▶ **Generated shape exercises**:
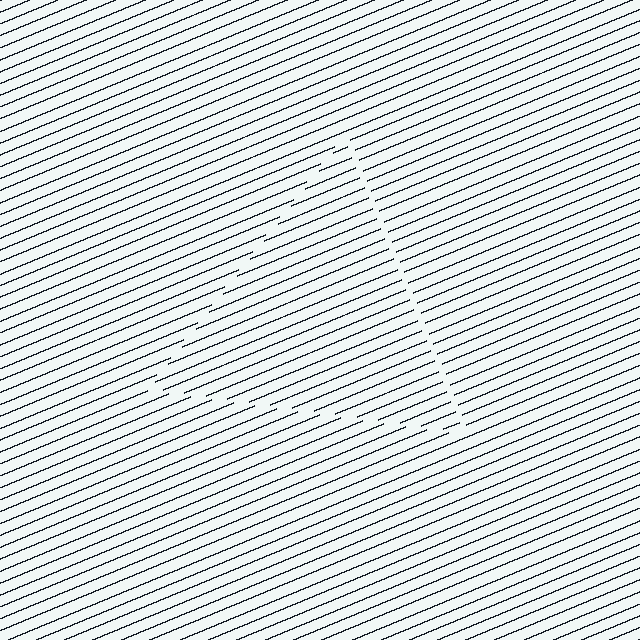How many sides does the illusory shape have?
3 sides — the line-ends trace a triangle.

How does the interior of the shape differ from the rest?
The interior of the shape contains the same grating, shifted by half a period — the contour is defined by the phase discontinuity where line-ends from the inner and outer gratings abut.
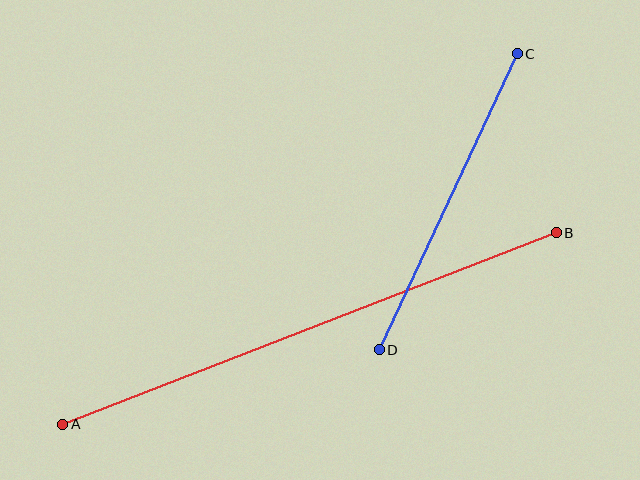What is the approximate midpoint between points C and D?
The midpoint is at approximately (448, 202) pixels.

▶ **Given problem**: Copy the records exactly. Skip the pictures.

▶ **Solution for this problem**:
How many sides does the illusory shape have?
3 sides — the line-ends trace a triangle.

How does the interior of the shape differ from the rest?
The interior of the shape contains the same grating, shifted by half a period — the contour is defined by the phase discontinuity where line-ends from the inner and outer gratings abut.
What is the approximate midpoint between points C and D?
The midpoint is at approximately (448, 202) pixels.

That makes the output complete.